- Given instruction: Extract the text of every entry below exactly; leave images out.

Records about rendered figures

§ §

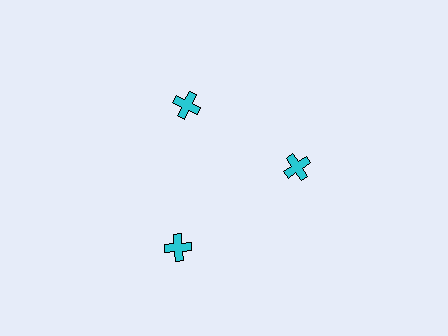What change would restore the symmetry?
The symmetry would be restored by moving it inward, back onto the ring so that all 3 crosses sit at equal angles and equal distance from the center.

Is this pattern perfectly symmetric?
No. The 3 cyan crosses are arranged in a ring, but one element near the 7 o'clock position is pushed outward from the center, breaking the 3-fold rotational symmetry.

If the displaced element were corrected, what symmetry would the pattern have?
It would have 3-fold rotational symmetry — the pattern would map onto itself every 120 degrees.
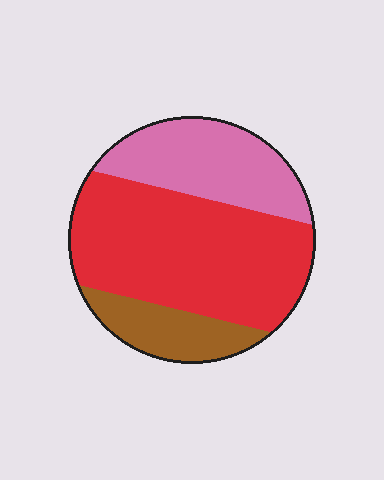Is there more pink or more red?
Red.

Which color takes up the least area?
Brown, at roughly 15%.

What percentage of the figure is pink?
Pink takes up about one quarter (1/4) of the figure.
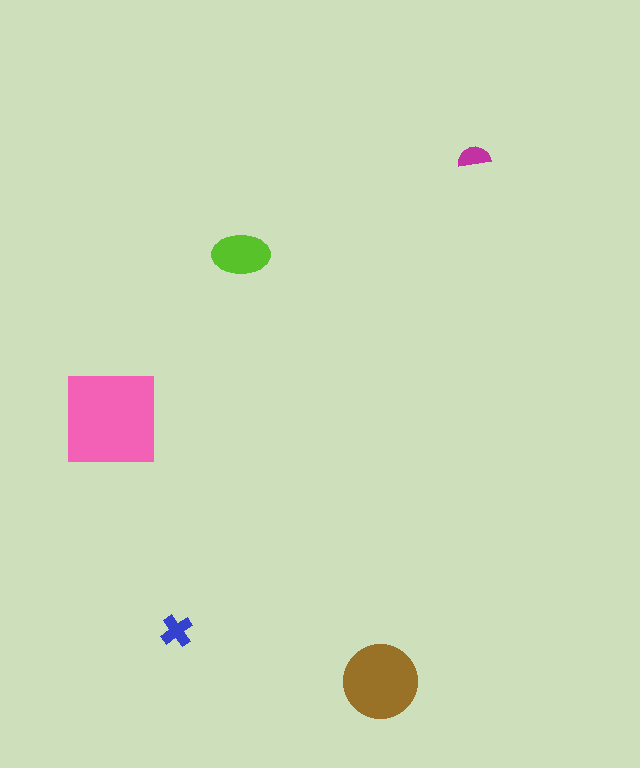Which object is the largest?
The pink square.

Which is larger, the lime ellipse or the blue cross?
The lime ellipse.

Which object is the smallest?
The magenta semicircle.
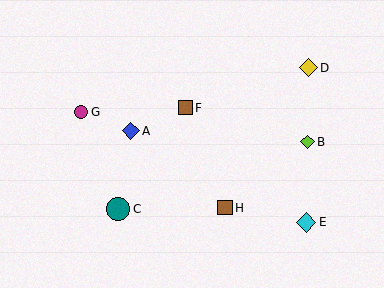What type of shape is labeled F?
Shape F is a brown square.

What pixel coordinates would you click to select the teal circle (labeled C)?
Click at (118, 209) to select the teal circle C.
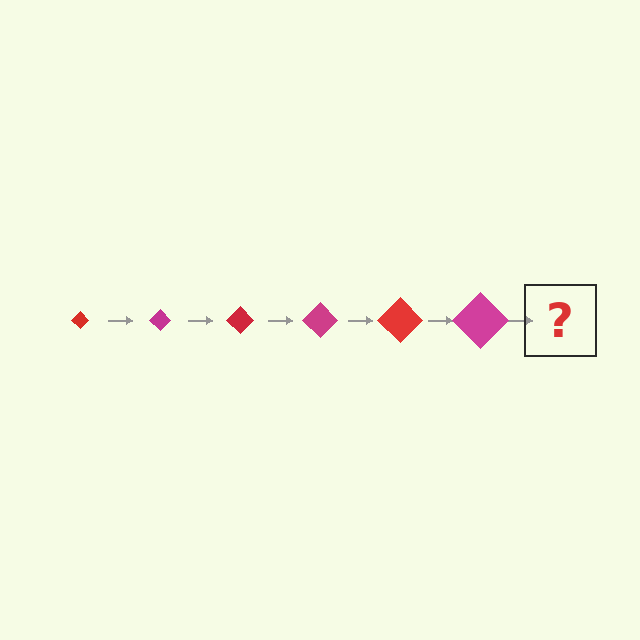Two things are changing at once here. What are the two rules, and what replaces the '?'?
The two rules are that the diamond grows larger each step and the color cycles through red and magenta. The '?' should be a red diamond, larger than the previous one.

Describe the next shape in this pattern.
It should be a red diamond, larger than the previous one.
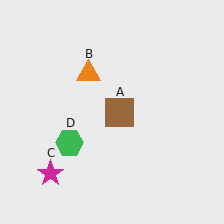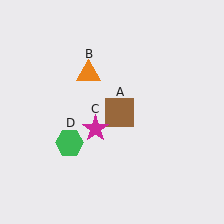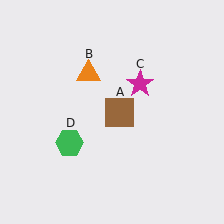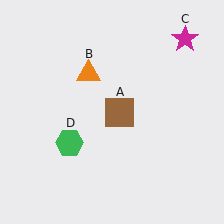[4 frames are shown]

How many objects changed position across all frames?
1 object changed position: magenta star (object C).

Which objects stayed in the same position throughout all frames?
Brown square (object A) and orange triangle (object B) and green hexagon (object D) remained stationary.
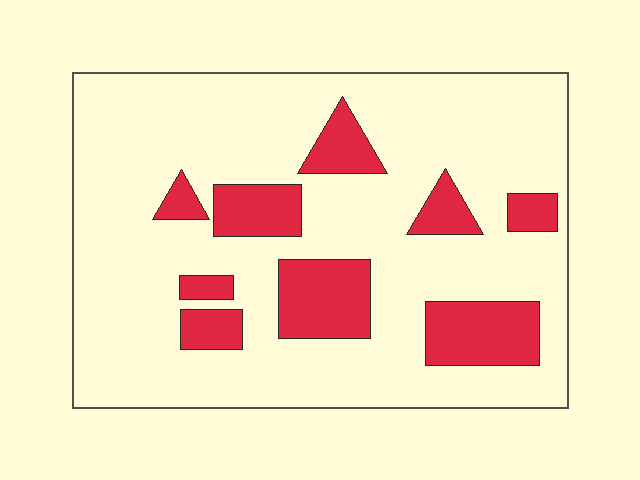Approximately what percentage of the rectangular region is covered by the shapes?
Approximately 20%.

§ §

- Exercise response:
What change would restore the symmetry?
The symmetry would be restored by moving it inward, back onto the ring so that all 3 crosses sit at equal angles and equal distance from the center.

Is this pattern perfectly symmetric?
No. The 3 cyan crosses are arranged in a ring, but one element near the 7 o'clock position is pushed outward from the center, breaking the 3-fold rotational symmetry.

If the displaced element were corrected, what symmetry would the pattern have?
It would have 3-fold rotational symmetry — the pattern would map onto itself every 120 degrees.
Is there more pink or more red?
Red.

Which color takes up the least area?
Brown, at roughly 15%.

What percentage of the figure is pink?
Pink takes up about one quarter (1/4) of the figure.
Which object is the largest?
The pink square.

Which is larger, the lime ellipse or the blue cross?
The lime ellipse.

Which object is the smallest?
The magenta semicircle.
What type of shape is labeled F?
Shape F is a brown square.

What pixel coordinates would you click to select the teal circle (labeled C)?
Click at (118, 209) to select the teal circle C.
Two things are changing at once here. What are the two rules, and what replaces the '?'?
The two rules are that the diamond grows larger each step and the color cycles through red and magenta. The '?' should be a red diamond, larger than the previous one.

Describe the next shape in this pattern.
It should be a red diamond, larger than the previous one.
[4 frames are shown]

How many objects changed position across all frames?
1 object changed position: magenta star (object C).

Which objects stayed in the same position throughout all frames?
Brown square (object A) and orange triangle (object B) and green hexagon (object D) remained stationary.
Approximately what percentage of the rectangular region is covered by the shapes?
Approximately 20%.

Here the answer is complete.